Extracted data entries
((
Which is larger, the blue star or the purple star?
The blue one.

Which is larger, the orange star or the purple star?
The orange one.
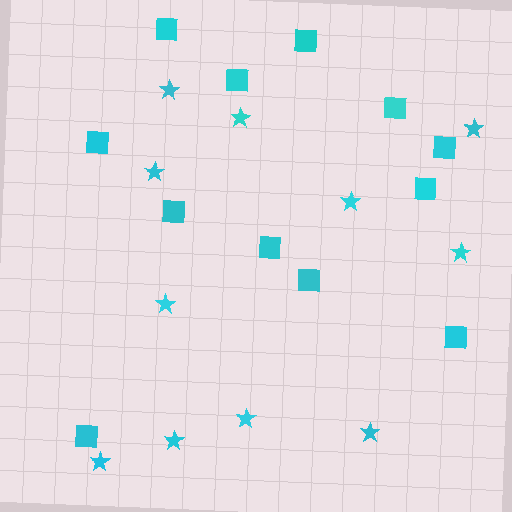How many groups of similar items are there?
There are 2 groups: one group of stars (11) and one group of squares (12).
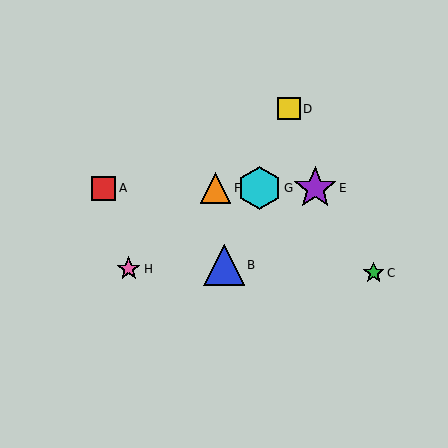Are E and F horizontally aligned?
Yes, both are at y≈188.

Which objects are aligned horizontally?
Objects A, E, F, G are aligned horizontally.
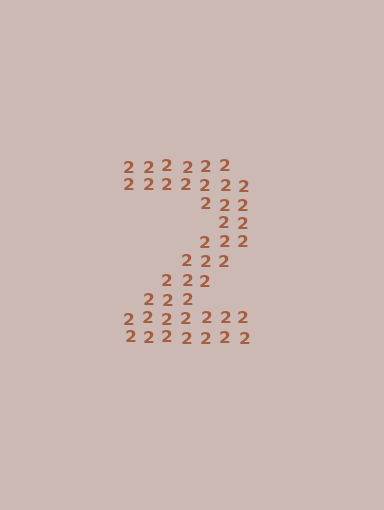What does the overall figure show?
The overall figure shows the digit 2.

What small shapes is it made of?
It is made of small digit 2's.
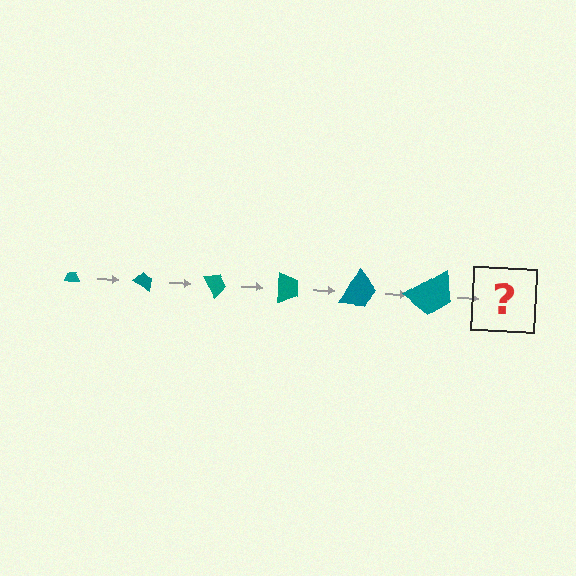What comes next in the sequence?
The next element should be a trapezoid, larger than the previous one and rotated 180 degrees clockwise from the start.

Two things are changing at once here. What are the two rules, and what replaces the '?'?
The two rules are that the trapezoid grows larger each step and it rotates 30 degrees clockwise each step. The '?' should be a trapezoid, larger than the previous one and rotated 180 degrees clockwise from the start.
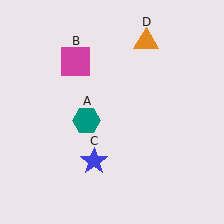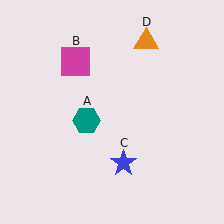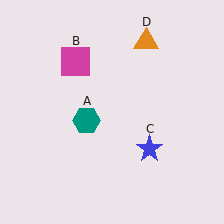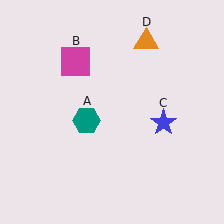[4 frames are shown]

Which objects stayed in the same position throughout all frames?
Teal hexagon (object A) and magenta square (object B) and orange triangle (object D) remained stationary.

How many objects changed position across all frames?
1 object changed position: blue star (object C).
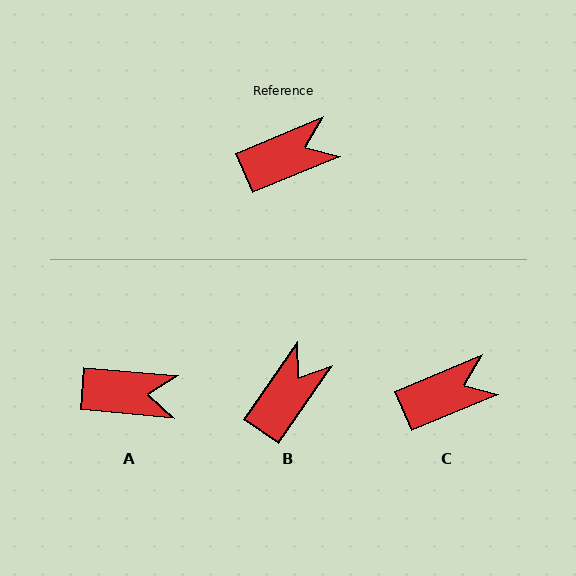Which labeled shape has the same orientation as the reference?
C.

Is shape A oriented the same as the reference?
No, it is off by about 28 degrees.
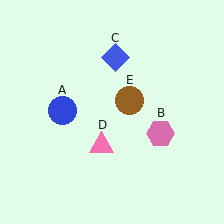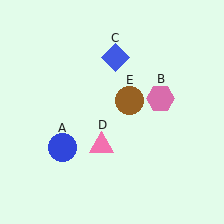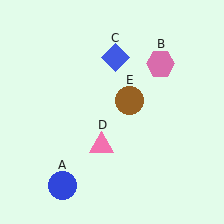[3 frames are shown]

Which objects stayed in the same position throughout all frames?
Blue diamond (object C) and pink triangle (object D) and brown circle (object E) remained stationary.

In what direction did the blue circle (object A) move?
The blue circle (object A) moved down.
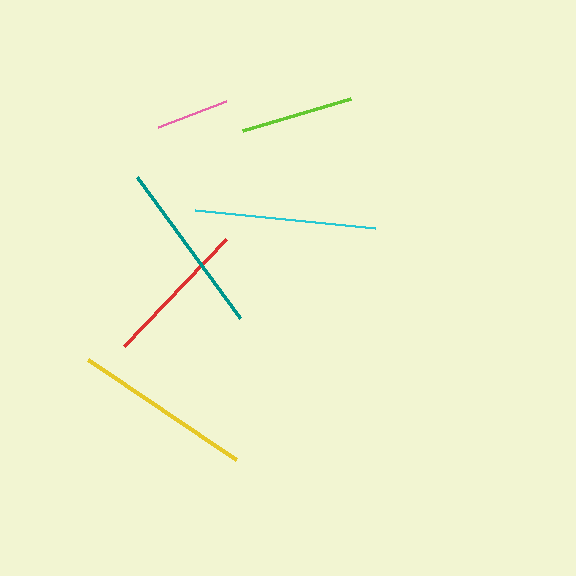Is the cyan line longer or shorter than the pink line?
The cyan line is longer than the pink line.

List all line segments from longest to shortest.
From longest to shortest: cyan, yellow and teal (about equal), red, lime, pink.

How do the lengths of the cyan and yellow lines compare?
The cyan and yellow lines are approximately the same length.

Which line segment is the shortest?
The pink line is the shortest at approximately 73 pixels.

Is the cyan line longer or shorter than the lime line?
The cyan line is longer than the lime line.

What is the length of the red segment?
The red segment is approximately 147 pixels long.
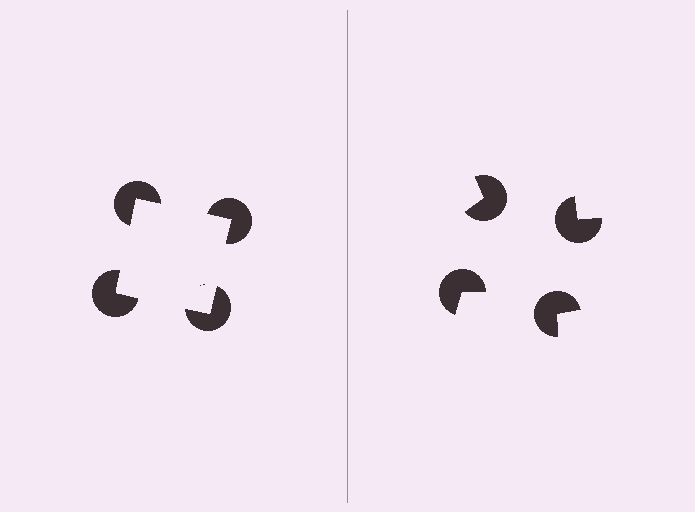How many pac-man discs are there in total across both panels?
8 — 4 on each side.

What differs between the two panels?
The pac-man discs are positioned identically on both sides; only the wedge orientations differ. On the left they align to a square; on the right they are misaligned.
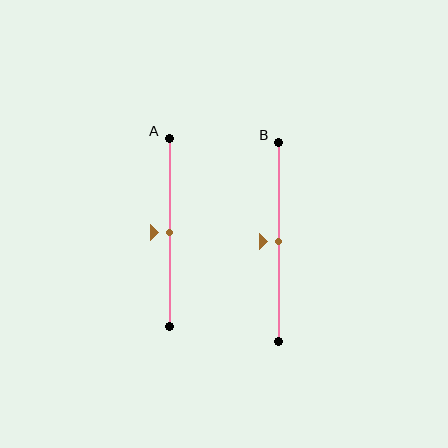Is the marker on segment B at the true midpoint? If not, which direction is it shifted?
Yes, the marker on segment B is at the true midpoint.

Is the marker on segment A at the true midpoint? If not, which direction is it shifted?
Yes, the marker on segment A is at the true midpoint.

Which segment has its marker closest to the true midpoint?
Segment A has its marker closest to the true midpoint.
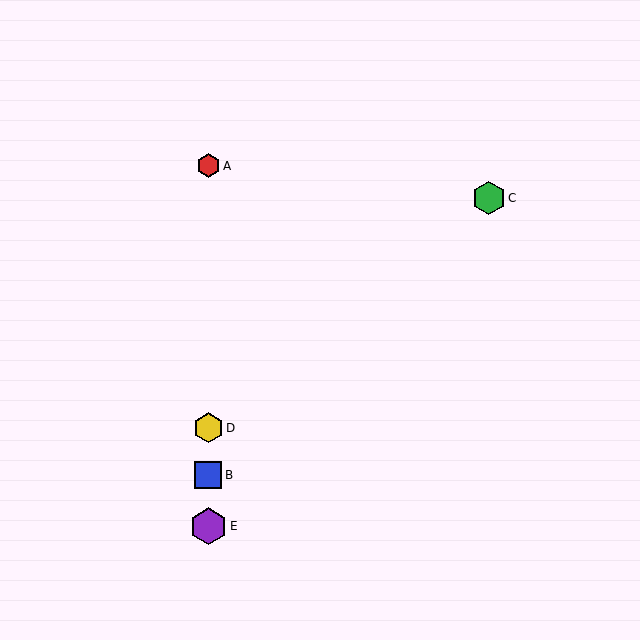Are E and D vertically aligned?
Yes, both are at x≈208.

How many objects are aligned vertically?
4 objects (A, B, D, E) are aligned vertically.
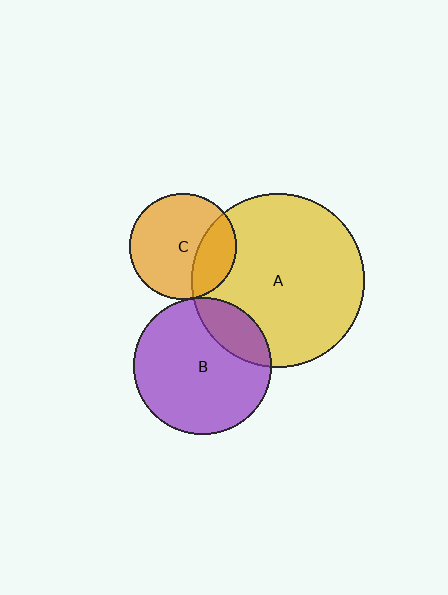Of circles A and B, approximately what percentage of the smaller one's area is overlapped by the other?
Approximately 20%.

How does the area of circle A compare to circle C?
Approximately 2.7 times.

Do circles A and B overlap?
Yes.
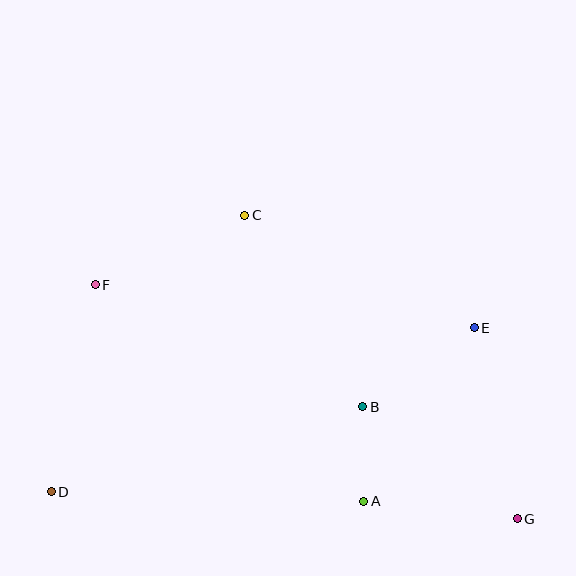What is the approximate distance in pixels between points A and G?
The distance between A and G is approximately 155 pixels.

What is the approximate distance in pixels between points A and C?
The distance between A and C is approximately 310 pixels.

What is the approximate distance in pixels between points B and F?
The distance between B and F is approximately 294 pixels.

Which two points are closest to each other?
Points A and B are closest to each other.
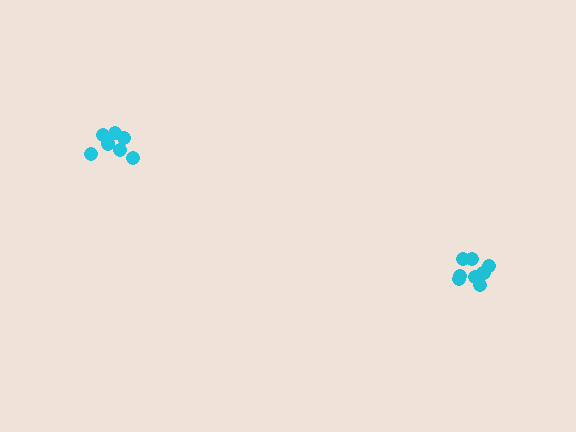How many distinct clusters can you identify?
There are 2 distinct clusters.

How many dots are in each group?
Group 1: 7 dots, Group 2: 8 dots (15 total).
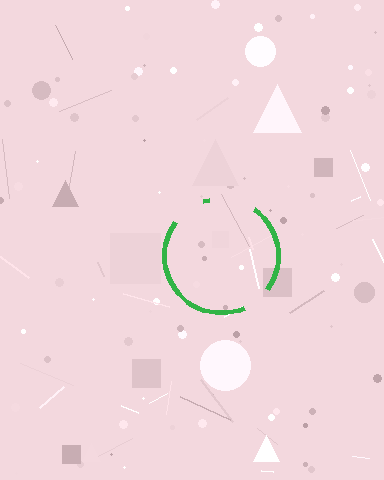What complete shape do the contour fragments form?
The contour fragments form a circle.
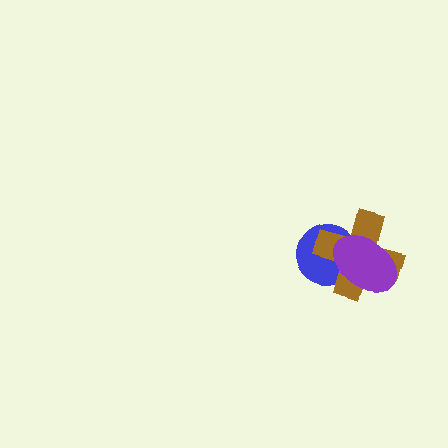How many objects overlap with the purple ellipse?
2 objects overlap with the purple ellipse.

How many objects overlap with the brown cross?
2 objects overlap with the brown cross.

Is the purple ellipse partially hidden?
No, no other shape covers it.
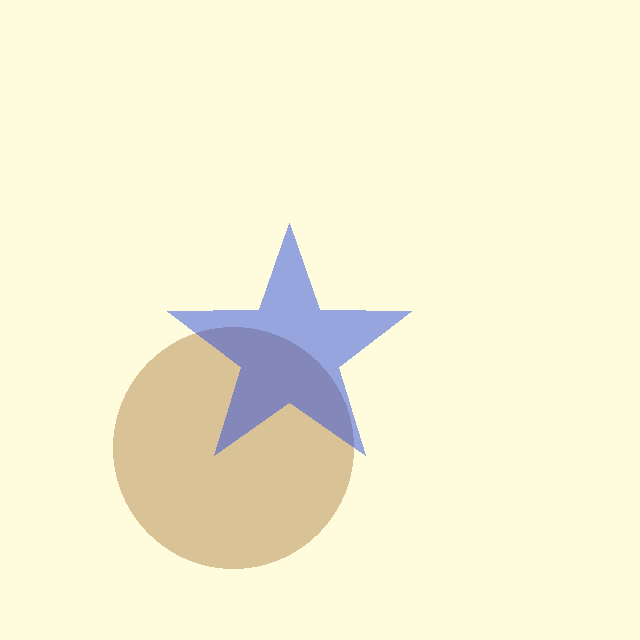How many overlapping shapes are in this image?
There are 2 overlapping shapes in the image.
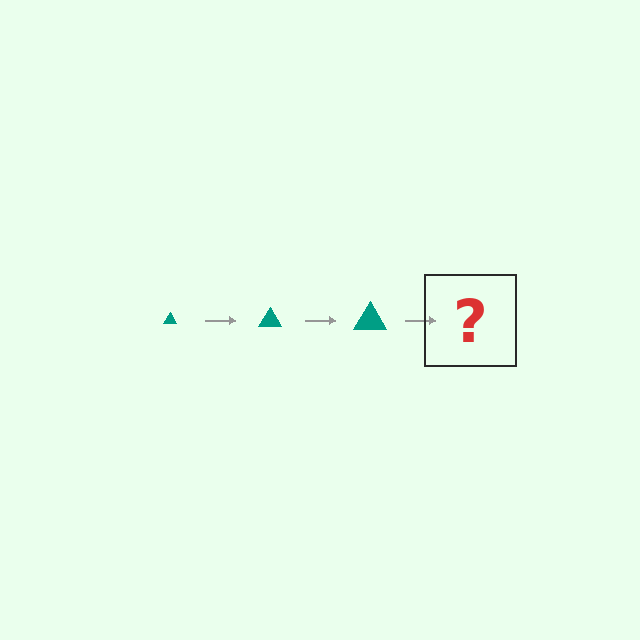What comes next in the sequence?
The next element should be a teal triangle, larger than the previous one.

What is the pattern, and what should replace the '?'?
))
Transcribe all entries above exactly. Drop the pictures.

• **FULL RESPONSE**
Which is larger, the blue star or the purple star?
The blue one.

Which is larger, the orange star or the purple star?
The orange one.
How many groups of similar items are there?
There are 2 groups: one group of stars (11) and one group of squares (12).
Are E and F horizontally aligned?
Yes, both are at y≈188.

Which objects are aligned horizontally?
Objects A, E, F, G are aligned horizontally.
What does the overall figure show?
The overall figure shows the digit 2.

What small shapes is it made of?
It is made of small digit 2's.
What comes next in the sequence?
The next element should be a trapezoid, larger than the previous one and rotated 180 degrees clockwise from the start.

Two things are changing at once here. What are the two rules, and what replaces the '?'?
The two rules are that the trapezoid grows larger each step and it rotates 30 degrees clockwise each step. The '?' should be a trapezoid, larger than the previous one and rotated 180 degrees clockwise from the start.
[4 frames are shown]

Which objects stayed in the same position throughout all frames?
Teal hexagon (object A) and magenta square (object B) and orange triangle (object D) remained stationary.

How many objects changed position across all frames?
1 object changed position: blue star (object C).
Which labeled shape has the same orientation as the reference?
C.

Is shape A oriented the same as the reference?
No, it is off by about 28 degrees.
[3 frames are shown]

Which objects stayed in the same position throughout all frames?
Blue diamond (object C) and pink triangle (object D) and brown circle (object E) remained stationary.

In what direction did the blue circle (object A) move?
The blue circle (object A) moved down.
Is the cyan line longer or shorter than the pink line?
The cyan line is longer than the pink line.

List all line segments from longest to shortest.
From longest to shortest: cyan, yellow and teal (about equal), red, lime, pink.

How do the lengths of the cyan and yellow lines compare?
The cyan and yellow lines are approximately the same length.

Which line segment is the shortest?
The pink line is the shortest at approximately 73 pixels.

Is the cyan line longer or shorter than the lime line?
The cyan line is longer than the lime line.

What is the length of the red segment?
The red segment is approximately 147 pixels long.
How many pac-man discs are there in total across both panels?
8 — 4 on each side.

What differs between the two panels?
The pac-man discs are positioned identically on both sides; only the wedge orientations differ. On the left they align to a square; on the right they are misaligned.
Is the marker on segment B at the true midpoint? If not, which direction is it shifted?
Yes, the marker on segment B is at the true midpoint.

Is the marker on segment A at the true midpoint? If not, which direction is it shifted?
Yes, the marker on segment A is at the true midpoint.

Which segment has its marker closest to the true midpoint?
Segment A has its marker closest to the true midpoint.
Are E and D vertically aligned?
Yes, both are at x≈208.

How many objects are aligned vertically?
4 objects (A, B, D, E) are aligned vertically.
Of circles A and B, approximately what percentage of the smaller one's area is overlapped by the other?
Approximately 20%.

How does the area of circle A compare to circle C?
Approximately 2.7 times.

Do circles A and B overlap?
Yes.
What is the approximate distance in pixels between points A and G?
The distance between A and G is approximately 155 pixels.

What is the approximate distance in pixels between points A and C?
The distance between A and C is approximately 310 pixels.

What is the approximate distance in pixels between points B and F?
The distance between B and F is approximately 294 pixels.

Which two points are closest to each other?
Points A and B are closest to each other.
How many distinct clusters can you identify?
There are 2 distinct clusters.

How many dots are in each group?
Group 1: 7 dots, Group 2: 8 dots (15 total).
What complete shape do the contour fragments form?
The contour fragments form a circle.
How many objects overlap with the purple ellipse?
2 objects overlap with the purple ellipse.

How many objects overlap with the brown cross?
2 objects overlap with the brown cross.

Is the purple ellipse partially hidden?
No, no other shape covers it.
How many overlapping shapes are in this image?
There are 2 overlapping shapes in the image.
What comes next in the sequence?
The next element should be a teal triangle, larger than the previous one.

What is the pattern, and what should replace the '?'?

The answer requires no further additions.